[Records from a collection]
↓
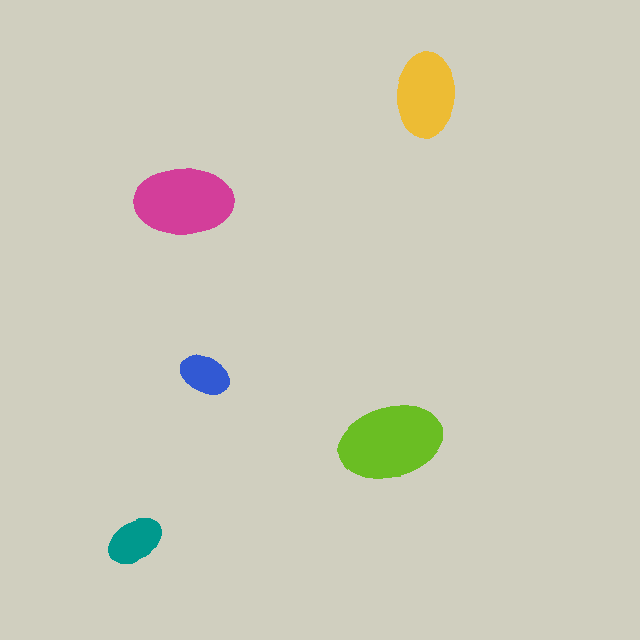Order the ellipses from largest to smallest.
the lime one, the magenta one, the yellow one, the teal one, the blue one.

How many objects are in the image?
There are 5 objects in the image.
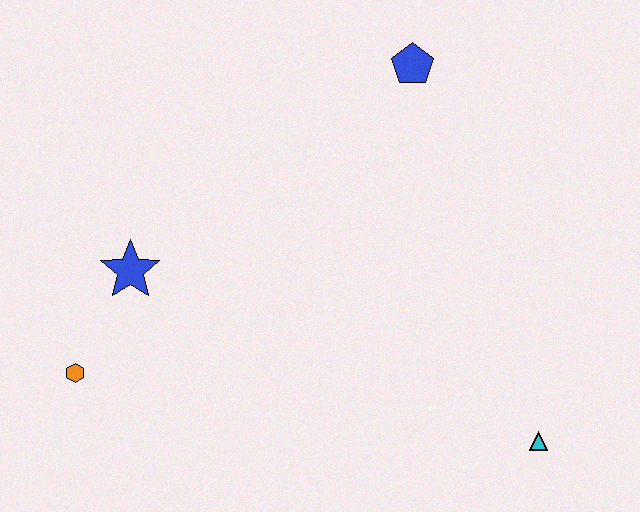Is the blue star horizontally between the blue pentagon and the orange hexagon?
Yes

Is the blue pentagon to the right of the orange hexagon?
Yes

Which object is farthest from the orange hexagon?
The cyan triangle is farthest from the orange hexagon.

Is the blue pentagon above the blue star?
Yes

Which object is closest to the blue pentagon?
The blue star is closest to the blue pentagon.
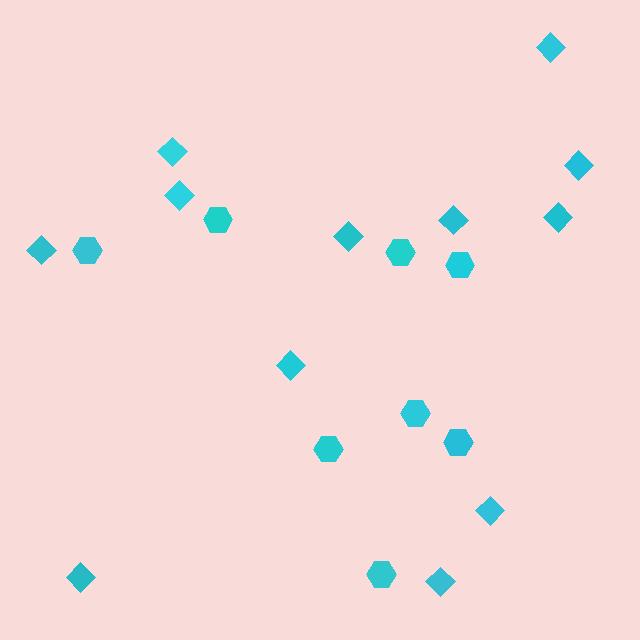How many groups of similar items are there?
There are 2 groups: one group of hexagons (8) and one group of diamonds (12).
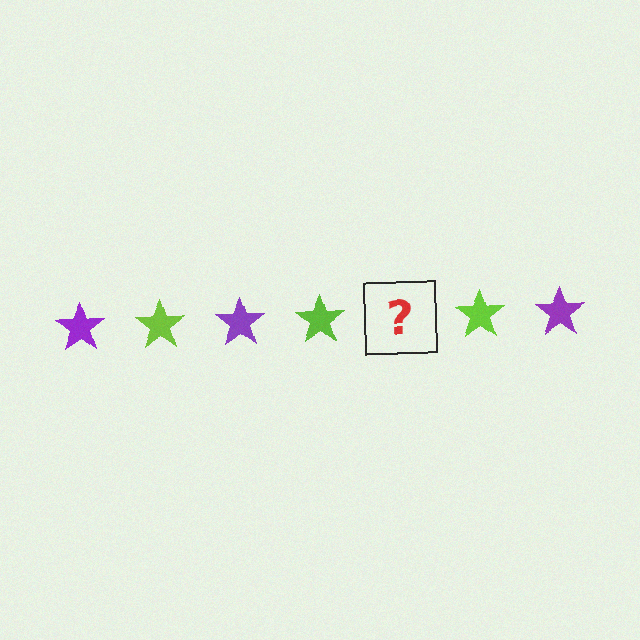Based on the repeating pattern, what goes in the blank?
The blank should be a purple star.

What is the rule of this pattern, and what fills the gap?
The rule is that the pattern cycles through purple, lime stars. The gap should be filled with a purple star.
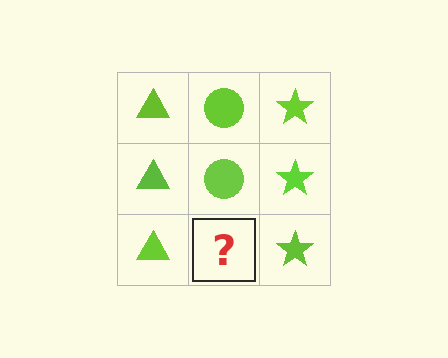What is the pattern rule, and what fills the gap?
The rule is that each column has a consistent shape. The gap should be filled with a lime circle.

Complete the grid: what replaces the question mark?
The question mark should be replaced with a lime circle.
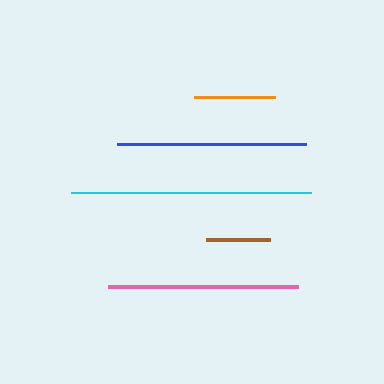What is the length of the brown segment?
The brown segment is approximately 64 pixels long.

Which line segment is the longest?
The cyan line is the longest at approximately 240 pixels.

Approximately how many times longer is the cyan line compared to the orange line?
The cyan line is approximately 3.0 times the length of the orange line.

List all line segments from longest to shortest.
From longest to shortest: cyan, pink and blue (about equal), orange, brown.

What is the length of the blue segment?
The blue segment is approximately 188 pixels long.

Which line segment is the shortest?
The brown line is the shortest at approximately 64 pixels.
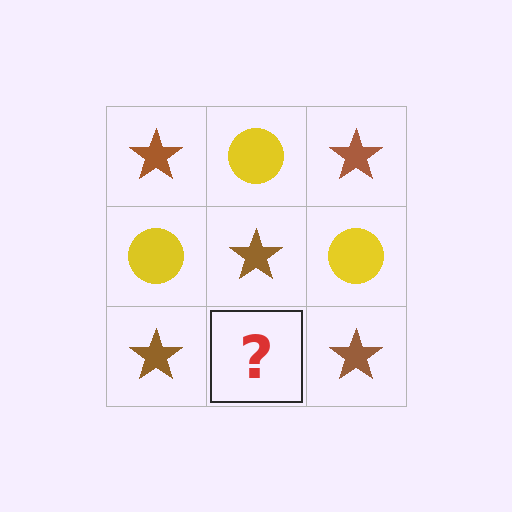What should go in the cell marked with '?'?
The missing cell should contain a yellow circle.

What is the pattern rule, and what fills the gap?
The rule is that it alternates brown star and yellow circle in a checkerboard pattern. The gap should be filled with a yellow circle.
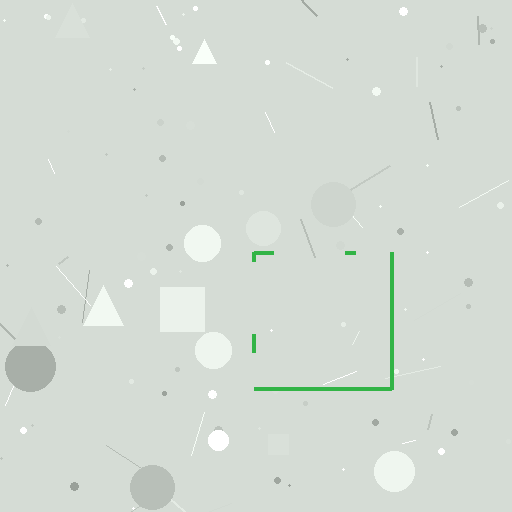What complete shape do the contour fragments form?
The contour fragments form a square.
↑
WHAT THE EXERCISE ASKS
Copy out all of the data word for word. Do not carry over any picture.

CORRECT ANSWER
Order the ellipses from largest to smallest.
the lime one, the magenta one, the yellow one, the teal one, the blue one.

How many objects are in the image?
There are 5 objects in the image.
Is the blue star horizontally between the blue pentagon and the orange hexagon?
Yes

Is the blue pentagon to the right of the orange hexagon?
Yes

Which object is farthest from the orange hexagon?
The cyan triangle is farthest from the orange hexagon.

Is the blue pentagon above the blue star?
Yes

Which object is closest to the blue pentagon?
The blue star is closest to the blue pentagon.
How many groups of similar items are there?
There are 2 groups: one group of hexagons (8) and one group of diamonds (12).
Based on the repeating pattern, what goes in the blank?
The blank should be a purple star.

What is the rule of this pattern, and what fills the gap?
The rule is that the pattern cycles through purple, lime stars. The gap should be filled with a purple star.
What is the pattern rule, and what fills the gap?
The rule is that each column has a consistent shape. The gap should be filled with a lime circle.

Complete the grid: what replaces the question mark?
The question mark should be replaced with a lime circle.
What is the length of the brown segment?
The brown segment is approximately 64 pixels long.

Which line segment is the longest?
The cyan line is the longest at approximately 240 pixels.

Approximately how many times longer is the cyan line compared to the orange line?
The cyan line is approximately 3.0 times the length of the orange line.

List all line segments from longest to shortest.
From longest to shortest: cyan, pink and blue (about equal), orange, brown.

What is the length of the blue segment?
The blue segment is approximately 188 pixels long.

Which line segment is the shortest?
The brown line is the shortest at approximately 64 pixels.
What should go in the cell marked with '?'?
The missing cell should contain a yellow circle.

What is the pattern rule, and what fills the gap?
The rule is that it alternates brown star and yellow circle in a checkerboard pattern. The gap should be filled with a yellow circle.
What complete shape do the contour fragments form?
The contour fragments form a square.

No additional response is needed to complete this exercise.